AVAILABLE RECORDS -
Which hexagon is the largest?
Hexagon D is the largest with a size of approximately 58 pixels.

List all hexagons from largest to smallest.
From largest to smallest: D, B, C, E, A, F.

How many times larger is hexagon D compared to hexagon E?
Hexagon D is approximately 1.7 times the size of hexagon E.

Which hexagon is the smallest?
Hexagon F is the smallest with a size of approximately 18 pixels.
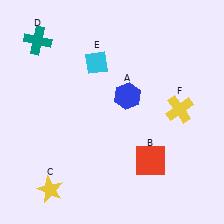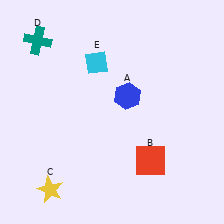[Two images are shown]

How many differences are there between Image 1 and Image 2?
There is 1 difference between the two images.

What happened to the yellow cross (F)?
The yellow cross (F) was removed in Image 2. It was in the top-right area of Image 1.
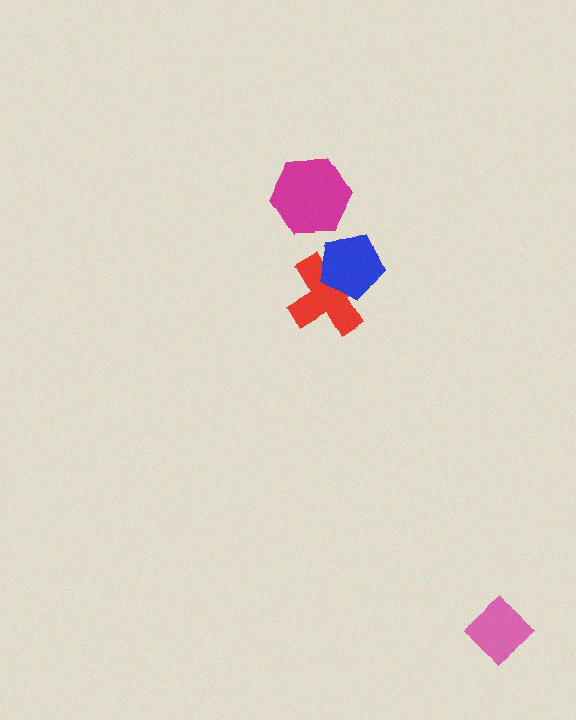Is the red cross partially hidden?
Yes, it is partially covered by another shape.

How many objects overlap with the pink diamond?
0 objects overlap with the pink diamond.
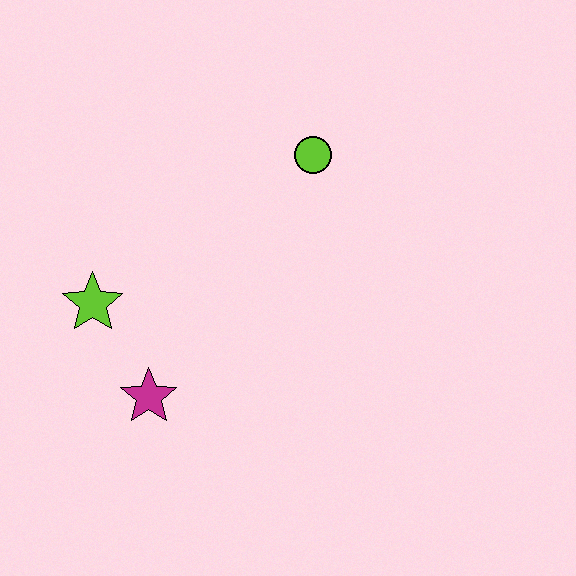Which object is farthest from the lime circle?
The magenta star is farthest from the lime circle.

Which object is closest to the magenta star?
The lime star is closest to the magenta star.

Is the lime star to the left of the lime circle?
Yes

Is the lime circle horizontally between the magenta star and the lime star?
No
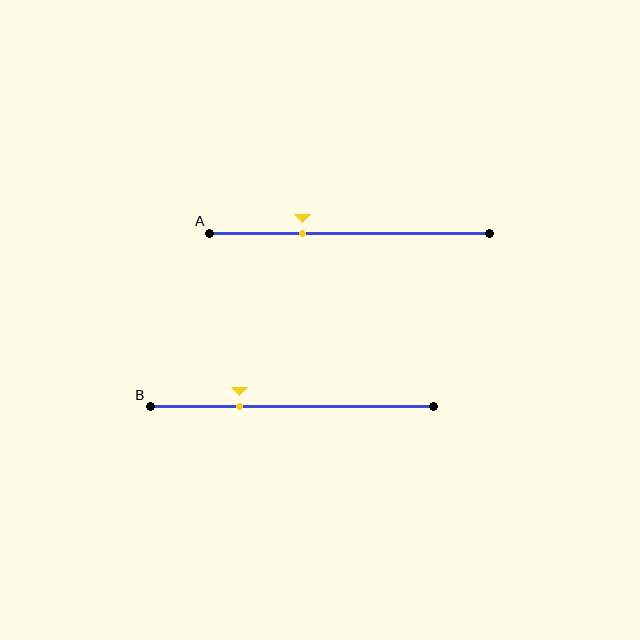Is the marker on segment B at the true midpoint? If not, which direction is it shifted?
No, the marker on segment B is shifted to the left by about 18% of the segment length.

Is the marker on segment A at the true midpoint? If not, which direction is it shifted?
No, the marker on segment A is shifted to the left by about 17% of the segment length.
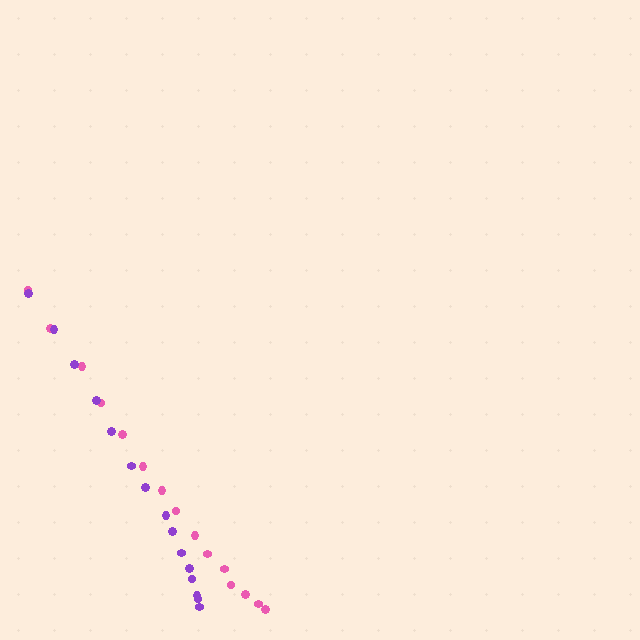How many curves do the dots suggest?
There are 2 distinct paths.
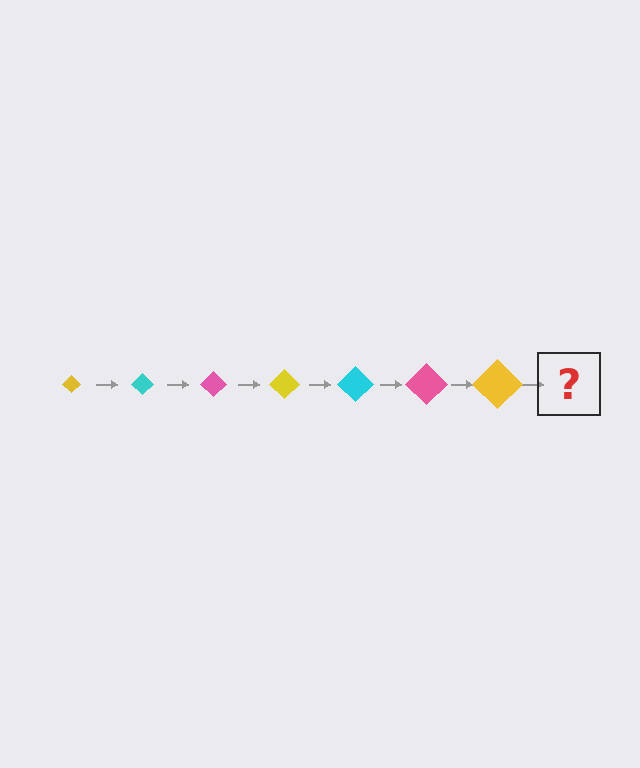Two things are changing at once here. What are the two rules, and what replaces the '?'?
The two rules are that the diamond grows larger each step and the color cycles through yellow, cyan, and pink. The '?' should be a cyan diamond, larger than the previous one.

...

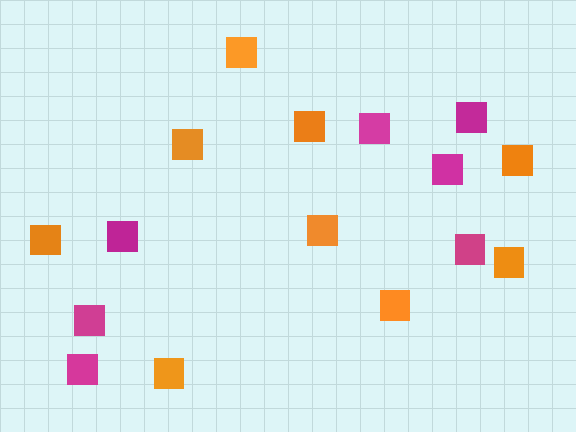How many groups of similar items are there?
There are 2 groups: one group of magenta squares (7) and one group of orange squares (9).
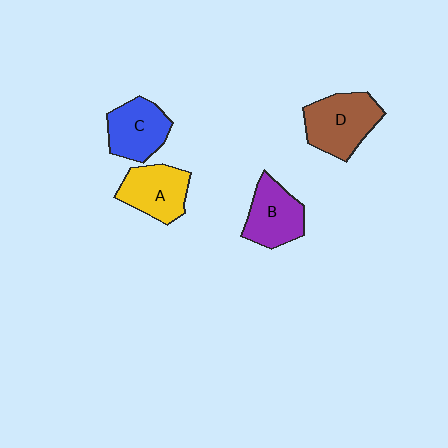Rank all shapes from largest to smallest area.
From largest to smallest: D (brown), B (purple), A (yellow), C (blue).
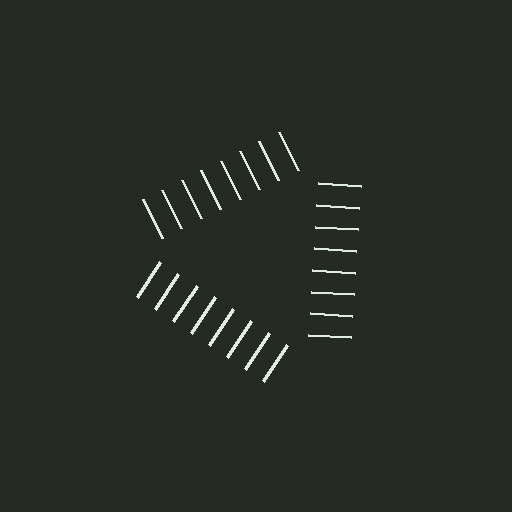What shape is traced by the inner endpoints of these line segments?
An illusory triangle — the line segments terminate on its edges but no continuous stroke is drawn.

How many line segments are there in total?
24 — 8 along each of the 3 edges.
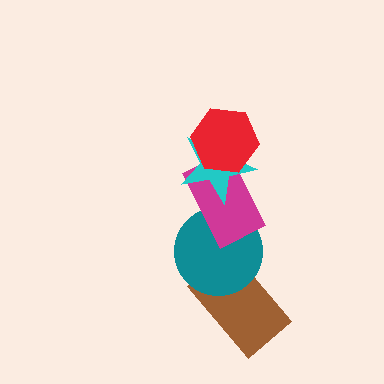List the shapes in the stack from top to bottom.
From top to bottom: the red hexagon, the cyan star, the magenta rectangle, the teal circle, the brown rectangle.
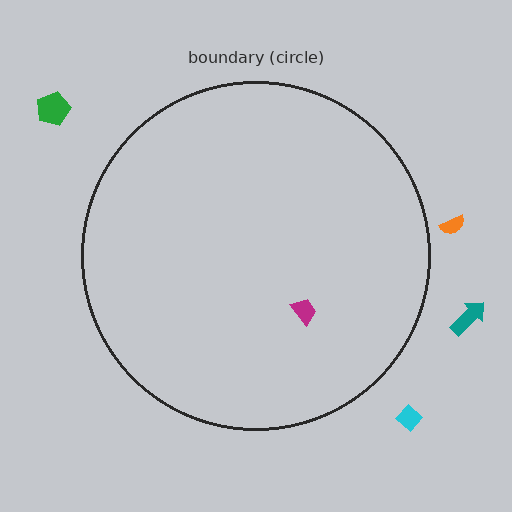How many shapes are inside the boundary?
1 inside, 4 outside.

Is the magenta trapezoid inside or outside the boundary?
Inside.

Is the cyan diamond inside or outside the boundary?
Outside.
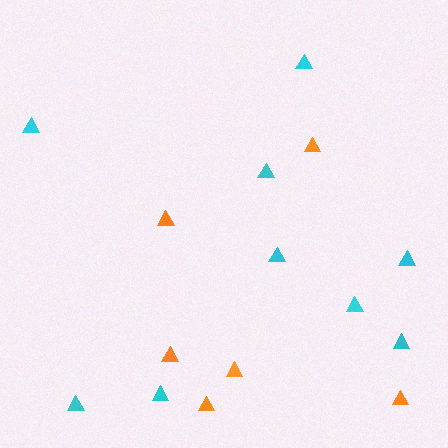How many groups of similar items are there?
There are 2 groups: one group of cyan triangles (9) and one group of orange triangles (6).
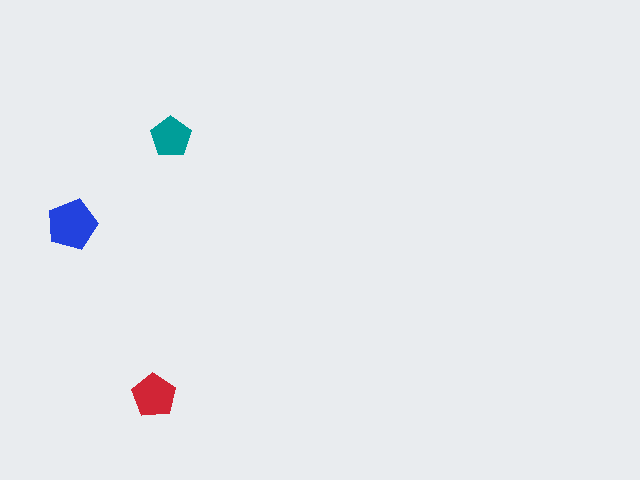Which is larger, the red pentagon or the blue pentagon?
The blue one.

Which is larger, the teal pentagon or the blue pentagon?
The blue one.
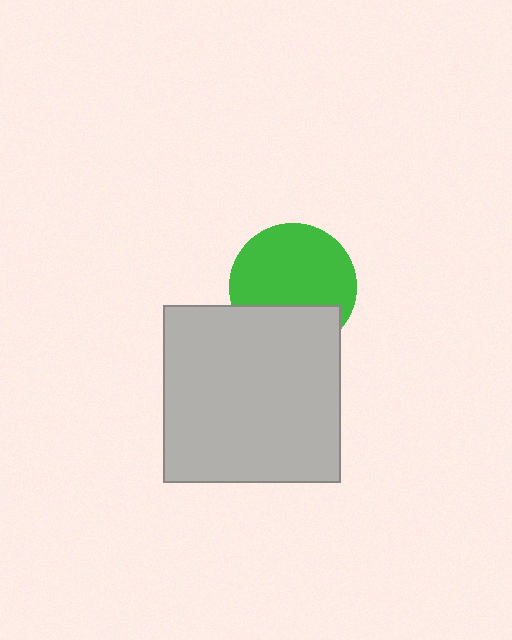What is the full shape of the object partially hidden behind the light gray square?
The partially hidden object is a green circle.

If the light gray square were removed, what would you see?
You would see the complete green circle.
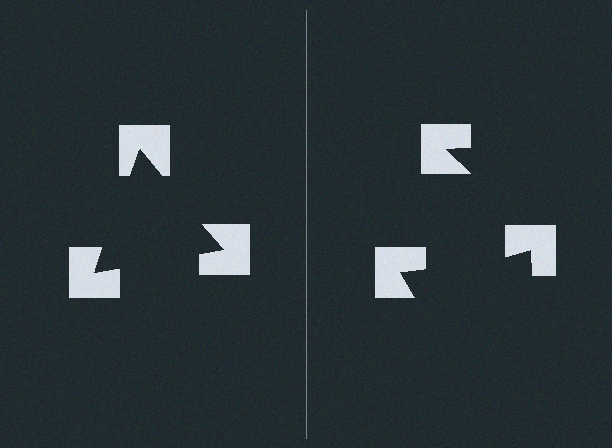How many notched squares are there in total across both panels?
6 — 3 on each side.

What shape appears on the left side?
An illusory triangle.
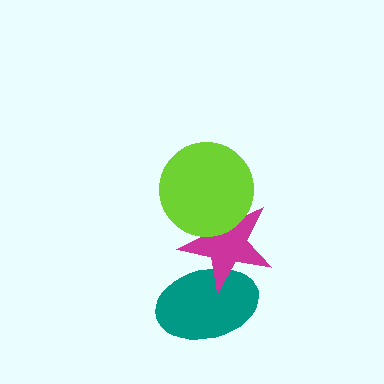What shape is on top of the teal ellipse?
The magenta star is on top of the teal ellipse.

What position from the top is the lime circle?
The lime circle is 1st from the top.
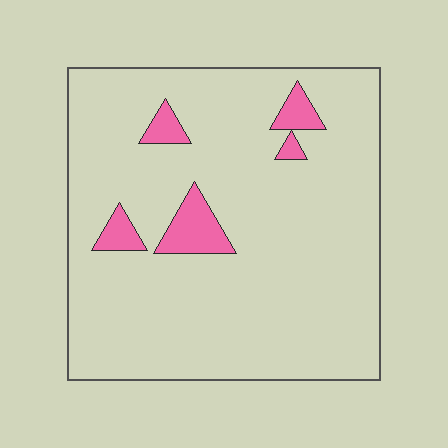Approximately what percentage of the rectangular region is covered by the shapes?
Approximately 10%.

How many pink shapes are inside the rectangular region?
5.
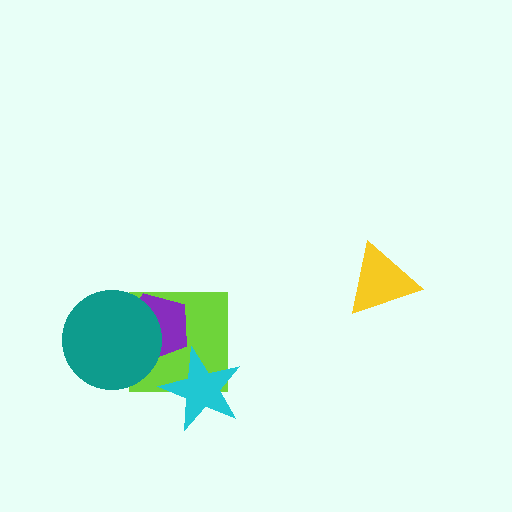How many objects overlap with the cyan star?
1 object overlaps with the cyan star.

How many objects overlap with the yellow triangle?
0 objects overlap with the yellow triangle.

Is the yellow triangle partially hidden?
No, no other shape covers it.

THE EXERCISE - Go back to the lines above and output, exactly as they stand, the ones from the line containing "Which hexagon is the largest?" to the line containing "[Two images are shown]". Leave all pictures behind.

OUTPUT OF THE EXERCISE -
Which hexagon is the largest?
Hexagon D is the largest with a size of approximately 58 pixels.

List all hexagons from largest to smallest.
From largest to smallest: D, B, C, E, A, F.

How many times larger is hexagon D compared to hexagon E?
Hexagon D is approximately 1.7 times the size of hexagon E.

Which hexagon is the smallest?
Hexagon F is the smallest with a size of approximately 18 pixels.
[Two images are shown]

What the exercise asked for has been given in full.